» SET PROBLEM
Give every entry again, unchanged, and leave its images out.

» INFORMATION SUPPLIED
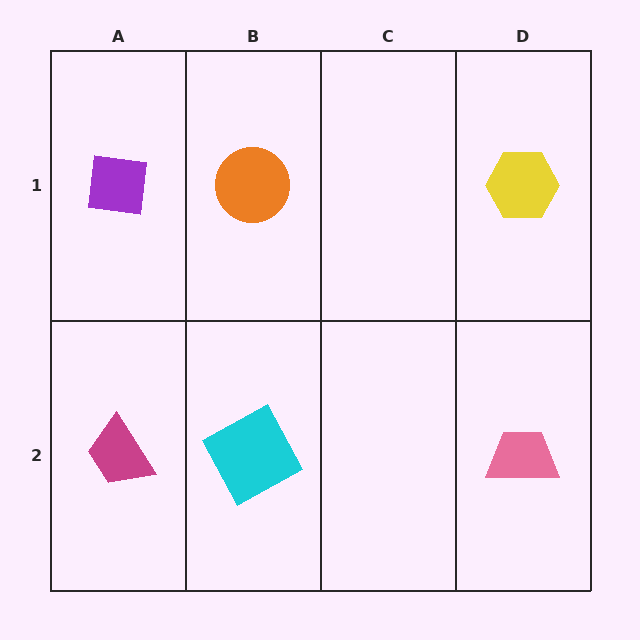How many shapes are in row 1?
3 shapes.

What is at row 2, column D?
A pink trapezoid.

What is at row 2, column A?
A magenta trapezoid.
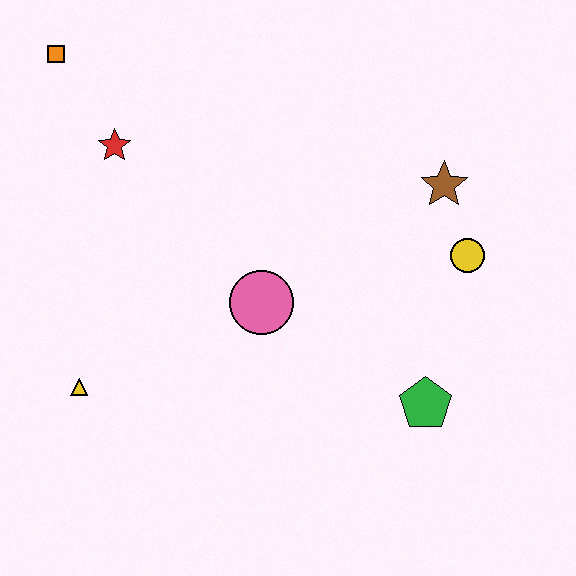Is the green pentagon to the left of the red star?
No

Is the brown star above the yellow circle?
Yes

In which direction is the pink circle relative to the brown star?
The pink circle is to the left of the brown star.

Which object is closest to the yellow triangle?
The pink circle is closest to the yellow triangle.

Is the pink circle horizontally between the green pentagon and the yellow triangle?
Yes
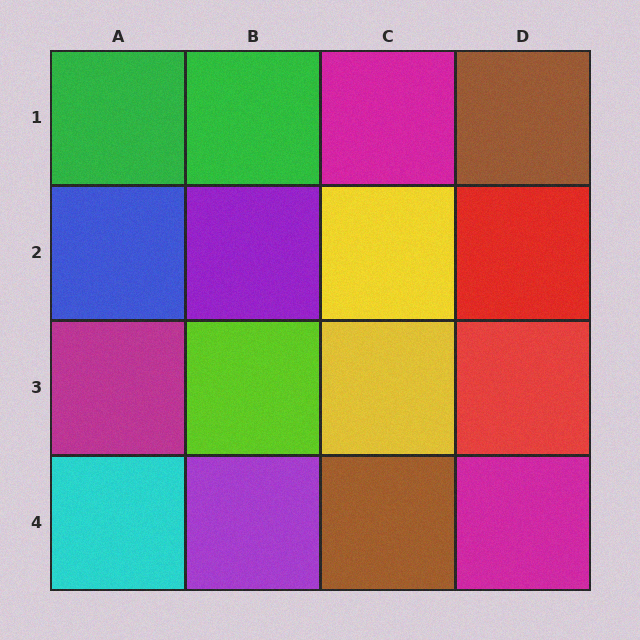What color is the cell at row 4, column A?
Cyan.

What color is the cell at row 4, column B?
Purple.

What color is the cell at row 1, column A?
Green.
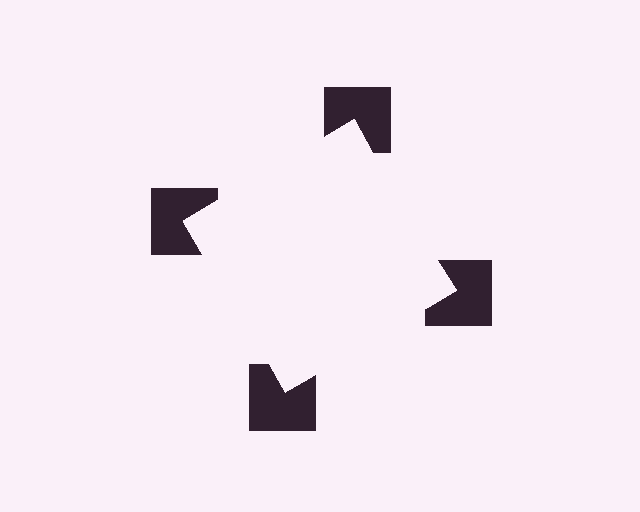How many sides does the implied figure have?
4 sides.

» REPLY
How many shapes are in row 1?
3 shapes.

What is at row 2, column D?
A pink trapezoid.

What is at row 2, column A?
A magenta trapezoid.
Is the green pentagon to the left of the red star?
No

Is the brown star above the yellow circle?
Yes

In which direction is the pink circle relative to the brown star?
The pink circle is to the left of the brown star.

Which object is closest to the yellow triangle?
The pink circle is closest to the yellow triangle.

Is the pink circle horizontally between the green pentagon and the yellow triangle?
Yes
What color is the cell at row 4, column A?
Cyan.

What color is the cell at row 4, column B?
Purple.

What color is the cell at row 1, column A?
Green.
How many sides does the implied figure have?
4 sides.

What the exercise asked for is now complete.